_TASK OBJECTIVE:_ Retype, without changes, every line from the line that contains "Approximately how many" through the final line of the records. Exclude pictures.

_Records from a geometry dataset:_
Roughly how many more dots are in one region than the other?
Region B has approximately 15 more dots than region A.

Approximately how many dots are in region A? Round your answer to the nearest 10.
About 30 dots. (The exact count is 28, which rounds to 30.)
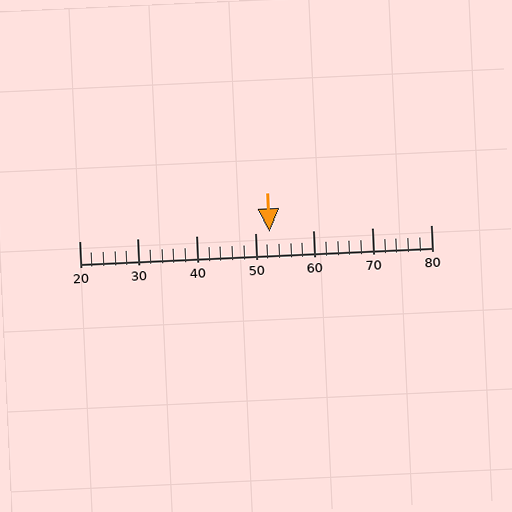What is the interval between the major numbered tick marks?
The major tick marks are spaced 10 units apart.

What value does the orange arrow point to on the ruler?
The orange arrow points to approximately 52.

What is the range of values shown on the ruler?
The ruler shows values from 20 to 80.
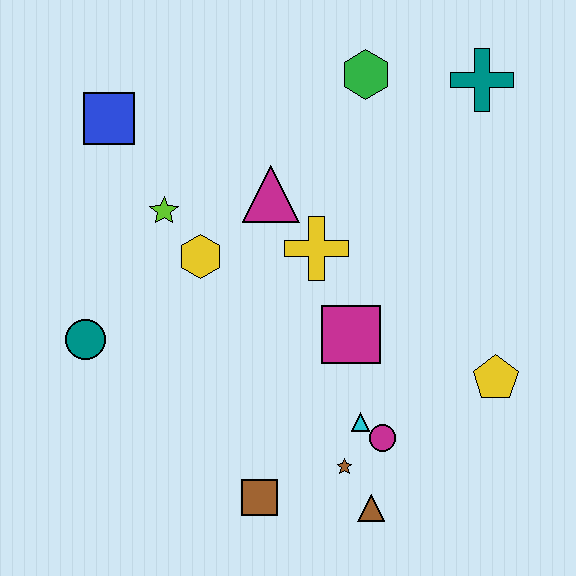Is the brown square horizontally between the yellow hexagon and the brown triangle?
Yes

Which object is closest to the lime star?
The yellow hexagon is closest to the lime star.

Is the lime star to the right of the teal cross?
No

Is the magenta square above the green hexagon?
No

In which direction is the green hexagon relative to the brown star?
The green hexagon is above the brown star.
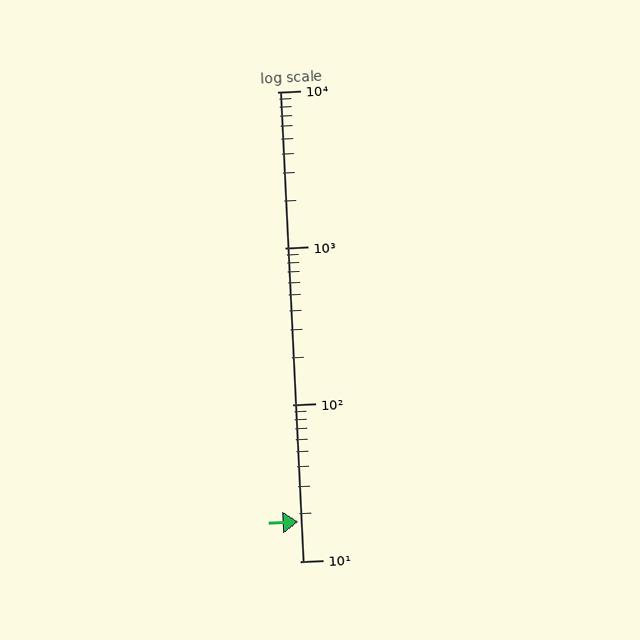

_ANSWER BELOW:_
Approximately how many dots are in region A? Round your answer to the nearest 10.
About 30 dots. (The exact count is 28, which rounds to 30.)
What is the interval between the major numbered tick marks?
The major tick marks are spaced 10 units apart.

What value does the orange arrow point to on the ruler?
The orange arrow points to approximately 52.

What is the range of values shown on the ruler?
The ruler shows values from 20 to 80.
Is the brown square horizontally between the yellow hexagon and the brown triangle?
Yes

Which object is closest to the lime star?
The yellow hexagon is closest to the lime star.

Is the lime star to the right of the teal cross?
No

Is the magenta square above the green hexagon?
No

In which direction is the green hexagon relative to the brown star?
The green hexagon is above the brown star.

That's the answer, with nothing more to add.